Can you quote exactly the stretch of lines from the one with "What shapes are adjacent to row 2, column A?" through the final line of the material, both ends included?

◆ Entries provided ◆
%%
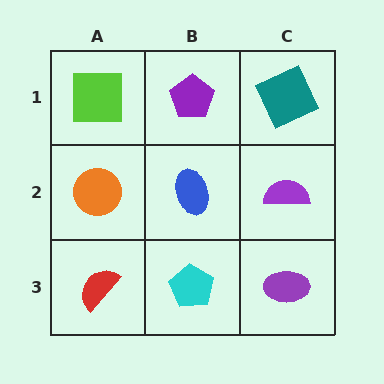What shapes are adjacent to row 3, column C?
A purple semicircle (row 2, column C), a cyan pentagon (row 3, column B).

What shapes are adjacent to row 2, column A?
A lime square (row 1, column A), a red semicircle (row 3, column A), a blue ellipse (row 2, column B).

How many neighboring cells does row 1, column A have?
%%
◆ Answer section ◆
What shapes are adjacent to row 2, column A?
A lime square (row 1, column A), a red semicircle (row 3, column A), a blue ellipse (row 2, column B).

How many neighboring cells does row 1, column A have?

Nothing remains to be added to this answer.